— begin INPUT FOR THIS TASK —
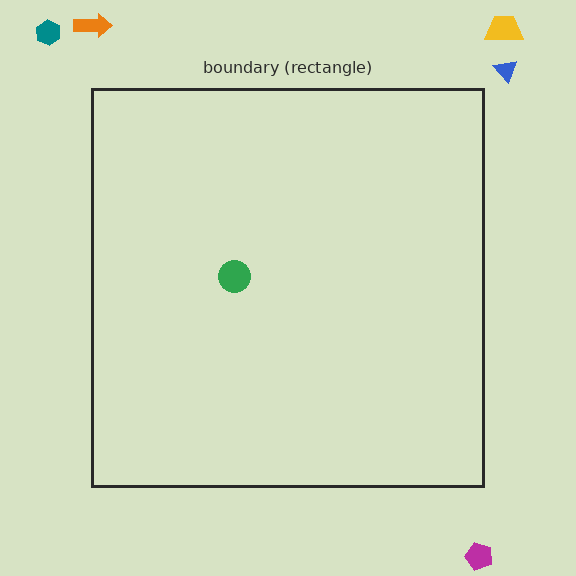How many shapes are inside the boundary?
1 inside, 5 outside.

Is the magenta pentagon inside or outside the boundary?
Outside.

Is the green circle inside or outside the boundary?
Inside.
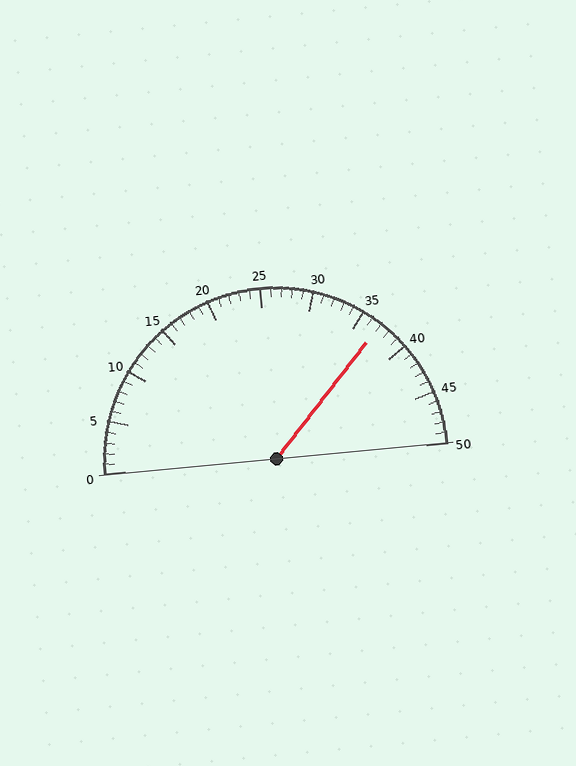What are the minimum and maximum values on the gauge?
The gauge ranges from 0 to 50.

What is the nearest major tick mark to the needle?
The nearest major tick mark is 35.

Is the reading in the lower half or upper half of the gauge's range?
The reading is in the upper half of the range (0 to 50).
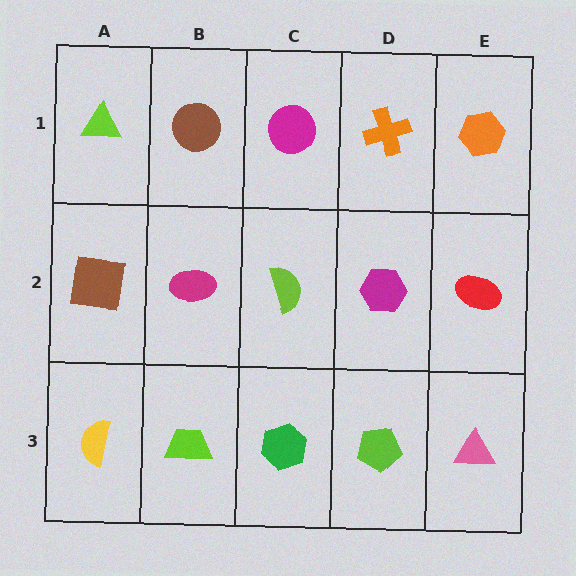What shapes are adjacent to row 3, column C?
A lime semicircle (row 2, column C), a lime trapezoid (row 3, column B), a lime pentagon (row 3, column D).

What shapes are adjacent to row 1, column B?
A magenta ellipse (row 2, column B), a lime triangle (row 1, column A), a magenta circle (row 1, column C).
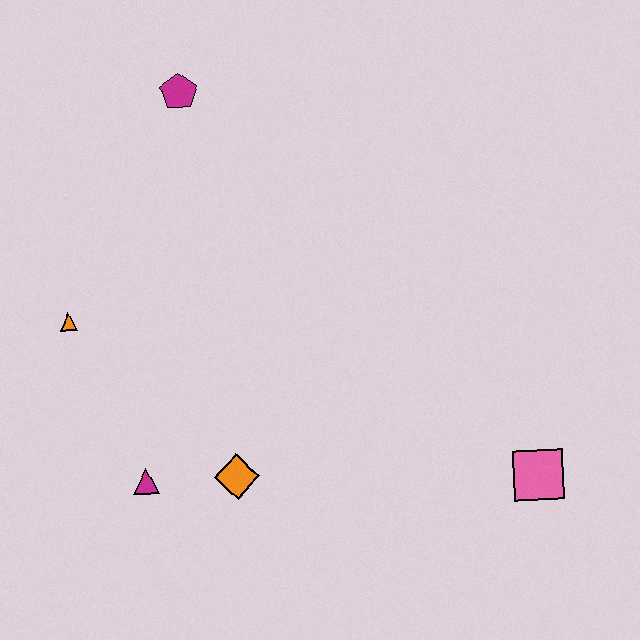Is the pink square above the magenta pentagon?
No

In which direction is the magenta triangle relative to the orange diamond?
The magenta triangle is to the left of the orange diamond.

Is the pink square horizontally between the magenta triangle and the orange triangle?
No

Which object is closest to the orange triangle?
The magenta triangle is closest to the orange triangle.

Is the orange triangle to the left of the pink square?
Yes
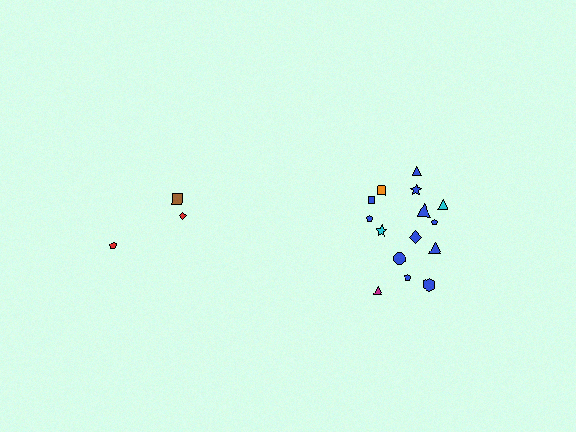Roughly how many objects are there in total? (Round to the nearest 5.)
Roughly 20 objects in total.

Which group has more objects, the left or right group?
The right group.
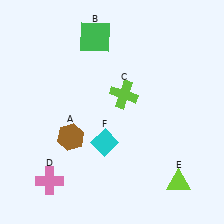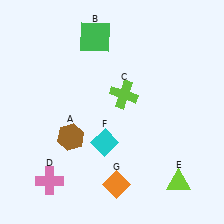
— end INPUT FOR THIS TASK —
▶ THE EXERCISE
Set down every entry word for word, but omit the pictures.

▶ COMPLETED TASK
How many shapes are inside the boundary?
1 inside, 5 outside.

Is the magenta pentagon inside or outside the boundary?
Outside.

Is the green circle inside or outside the boundary?
Inside.
What are the minimum and maximum values on the gauge?
The gauge ranges from 0 to 50.

What is the nearest major tick mark to the needle?
The nearest major tick mark is 35.

Is the reading in the lower half or upper half of the gauge's range?
The reading is in the upper half of the range (0 to 50).
What shapes are adjacent to row 3, column C?
A lime semicircle (row 2, column C), a lime trapezoid (row 3, column B), a lime pentagon (row 3, column D).

What shapes are adjacent to row 1, column B?
A magenta ellipse (row 2, column B), a lime triangle (row 1, column A), a magenta circle (row 1, column C).
Is the pink square above the magenta pentagon?
No

In which direction is the magenta triangle relative to the orange diamond?
The magenta triangle is to the left of the orange diamond.

Is the pink square horizontally between the magenta triangle and the orange triangle?
No

Which object is closest to the orange triangle?
The magenta triangle is closest to the orange triangle.

Is the orange triangle to the left of the pink square?
Yes
Roughly how many objects are there in total? (Round to the nearest 5.)
Roughly 20 objects in total.

Which group has more objects, the left or right group?
The right group.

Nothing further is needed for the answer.